**Work instructions**: Retype every entry word for word.

**Entries shown**:
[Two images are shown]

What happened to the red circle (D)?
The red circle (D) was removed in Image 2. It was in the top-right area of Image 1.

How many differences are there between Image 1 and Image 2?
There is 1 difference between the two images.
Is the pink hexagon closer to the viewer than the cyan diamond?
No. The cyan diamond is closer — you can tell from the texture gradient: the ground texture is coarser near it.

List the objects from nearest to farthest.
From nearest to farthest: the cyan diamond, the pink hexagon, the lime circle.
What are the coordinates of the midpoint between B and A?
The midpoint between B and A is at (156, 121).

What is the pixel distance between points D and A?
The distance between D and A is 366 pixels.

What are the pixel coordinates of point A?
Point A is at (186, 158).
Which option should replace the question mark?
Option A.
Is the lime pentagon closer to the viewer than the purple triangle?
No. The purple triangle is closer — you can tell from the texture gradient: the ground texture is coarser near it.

**Expected answer**:
[Two images are shown]

What happened to the red circle (D)?
The red circle (D) was removed in Image 2. It was in the top-right area of Image 1.

How many differences are there between Image 1 and Image 2?
There is 1 difference between the two images.
Is the pink hexagon closer to the viewer than the cyan diamond?
No. The cyan diamond is closer — you can tell from the texture gradient: the ground texture is coarser near it.

List the objects from nearest to farthest.
From nearest to farthest: the cyan diamond, the pink hexagon, the lime circle.
What are the coordinates of the midpoint between B and A?
The midpoint between B and A is at (156, 121).

What is the pixel distance between points D and A?
The distance between D and A is 366 pixels.

What are the pixel coordinates of point A?
Point A is at (186, 158).
Which option should replace the question mark?
Option A.
Is the lime pentagon closer to the viewer than the purple triangle?
No. The purple triangle is closer — you can tell from the texture gradient: the ground texture is coarser near it.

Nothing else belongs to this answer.